> DIRECTIONS FOR THIS TASK
All of the lines below are to be transcribed faithfully, with pictures excluded from the copy.

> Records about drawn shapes
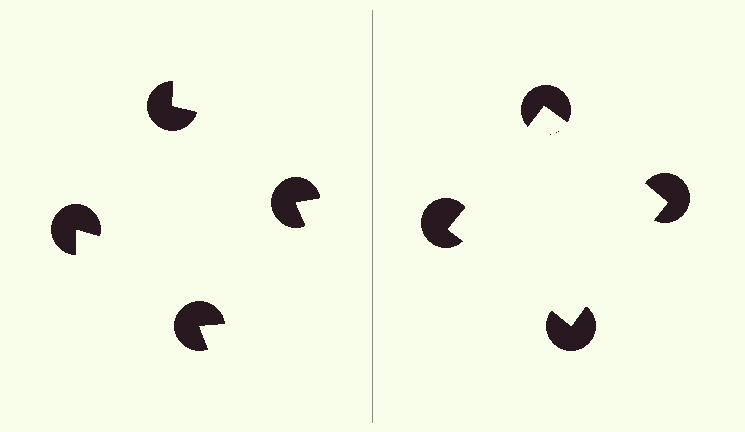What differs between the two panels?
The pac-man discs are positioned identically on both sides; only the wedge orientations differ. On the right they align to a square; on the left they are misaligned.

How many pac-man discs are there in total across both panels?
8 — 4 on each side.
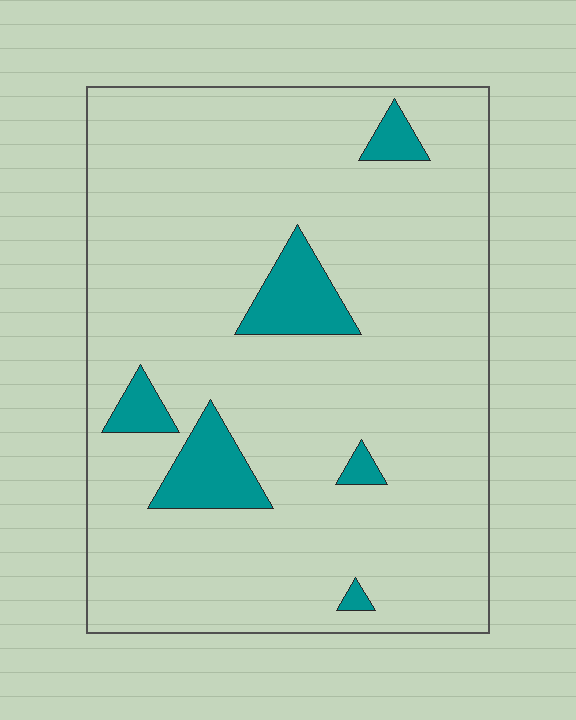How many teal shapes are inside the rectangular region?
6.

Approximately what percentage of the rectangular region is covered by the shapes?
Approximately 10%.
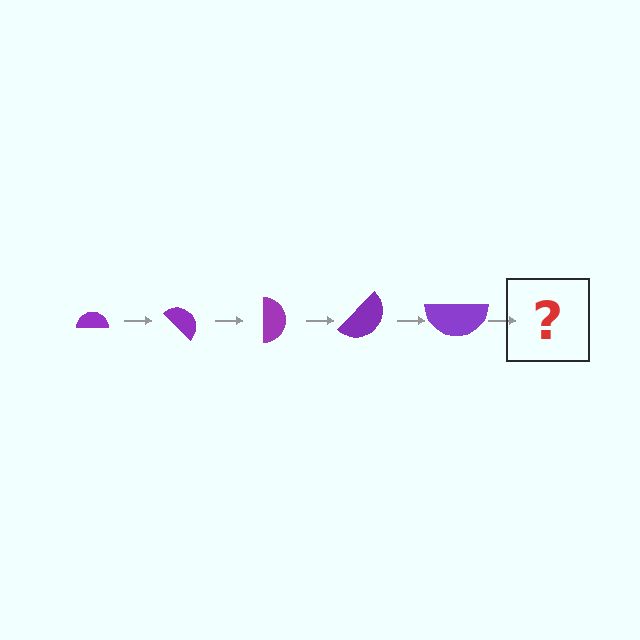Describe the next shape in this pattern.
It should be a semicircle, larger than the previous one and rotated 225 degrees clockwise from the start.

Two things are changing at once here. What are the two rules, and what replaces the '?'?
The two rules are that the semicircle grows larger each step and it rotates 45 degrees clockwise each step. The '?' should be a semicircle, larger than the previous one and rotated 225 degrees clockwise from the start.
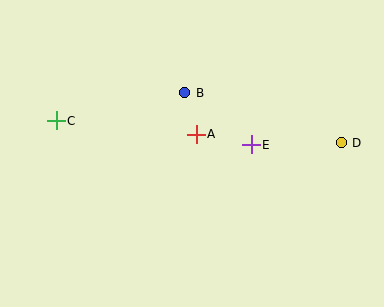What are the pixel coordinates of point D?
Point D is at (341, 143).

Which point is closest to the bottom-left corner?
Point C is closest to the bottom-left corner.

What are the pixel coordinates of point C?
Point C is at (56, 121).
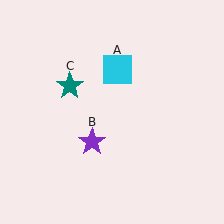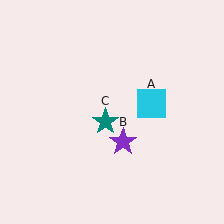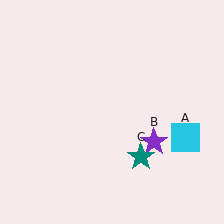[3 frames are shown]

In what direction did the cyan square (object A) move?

> FINISHED TASK
What differs between the two panels?
The pac-man discs are positioned identically on both sides; only the wedge orientations differ. On the right they align to a square; on the left they are misaligned.

How many pac-man discs are there in total across both panels?
8 — 4 on each side.
How many teal shapes are inside the rectangular region?
6.

Approximately what percentage of the rectangular region is covered by the shapes?
Approximately 10%.
Describe the next shape in this pattern.
It should be a semicircle, larger than the previous one and rotated 225 degrees clockwise from the start.

Two things are changing at once here. What are the two rules, and what replaces the '?'?
The two rules are that the semicircle grows larger each step and it rotates 45 degrees clockwise each step. The '?' should be a semicircle, larger than the previous one and rotated 225 degrees clockwise from the start.
What are the pixel coordinates of point D?
Point D is at (341, 143).

Which point is closest to the bottom-left corner?
Point C is closest to the bottom-left corner.

What are the pixel coordinates of point C?
Point C is at (56, 121).
[3 frames are shown]

In what direction did the cyan square (object A) move?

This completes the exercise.